>>
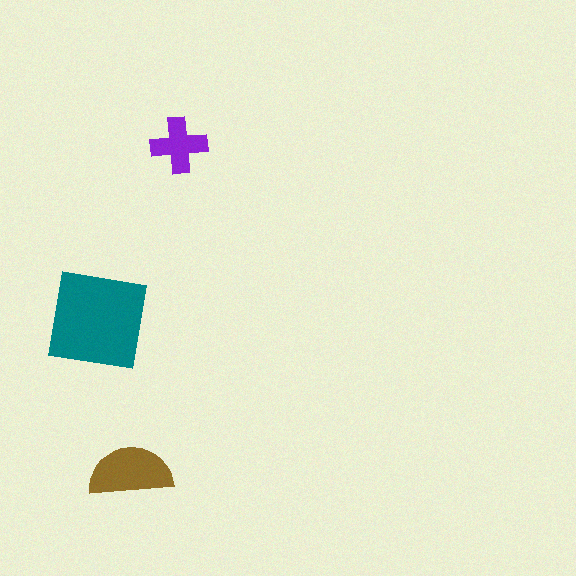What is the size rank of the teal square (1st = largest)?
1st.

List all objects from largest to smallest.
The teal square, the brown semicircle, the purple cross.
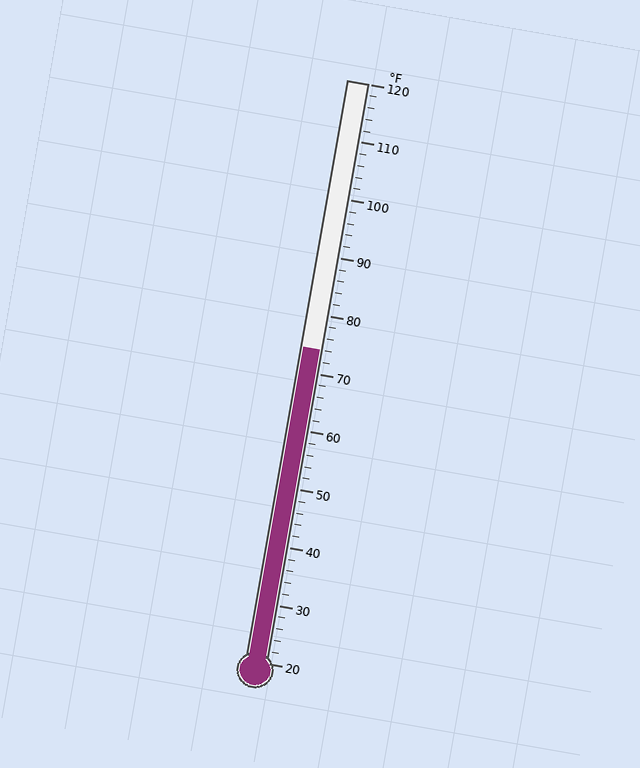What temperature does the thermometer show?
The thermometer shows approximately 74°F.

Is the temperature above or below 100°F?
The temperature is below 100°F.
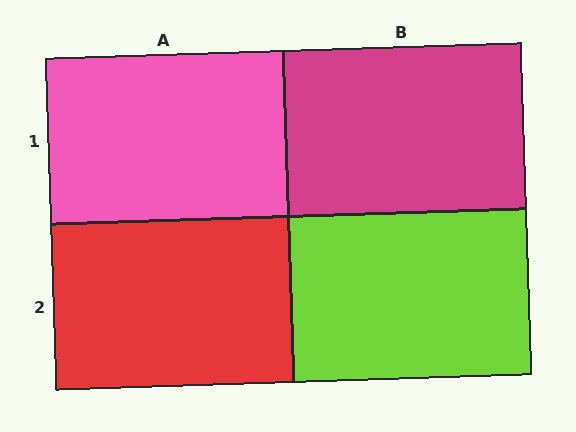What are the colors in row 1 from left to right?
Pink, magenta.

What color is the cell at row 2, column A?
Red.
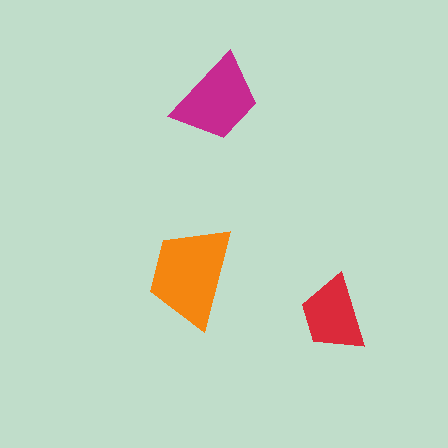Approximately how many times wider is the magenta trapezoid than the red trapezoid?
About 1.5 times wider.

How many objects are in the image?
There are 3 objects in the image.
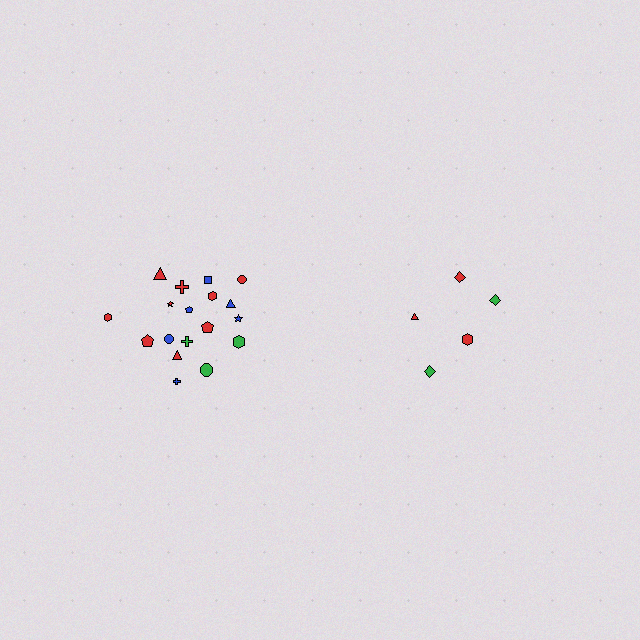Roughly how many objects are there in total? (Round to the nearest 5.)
<<
* _What the exercise asks_
Copy the entries exactly. Leave out the images.

* _Solution to this problem_
What is the size rank of the teal square (1st = largest)?
1st.

List all objects from largest to smallest.
The teal square, the brown semicircle, the purple cross.
What temperature does the thermometer show?
The thermometer shows approximately 74°F.

Is the temperature above or below 100°F?
The temperature is below 100°F.
What are the colors in row 1 from left to right?
Pink, magenta.

What color is the cell at row 2, column A?
Red.
Approximately how many times wider is the magenta trapezoid than the red trapezoid?
About 1.5 times wider.

How many objects are in the image?
There are 3 objects in the image.
Roughly how many objects are there in total? (Round to the nearest 5.)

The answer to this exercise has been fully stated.